PROBLEM DESCRIPTION.
Reproduce each of the following records word for word, without any change.

DATASET ROWS.
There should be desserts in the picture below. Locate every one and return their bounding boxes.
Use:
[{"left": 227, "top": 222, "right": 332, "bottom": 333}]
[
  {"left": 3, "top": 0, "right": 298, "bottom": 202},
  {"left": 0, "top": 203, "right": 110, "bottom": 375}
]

CORRECT RESULT.
There should be desserts in the picture below. Locate every one and return their bounding boxes.
Use:
[{"left": 227, "top": 222, "right": 332, "bottom": 333}]
[
  {"left": 3, "top": 0, "right": 298, "bottom": 202},
  {"left": 0, "top": 203, "right": 110, "bottom": 375}
]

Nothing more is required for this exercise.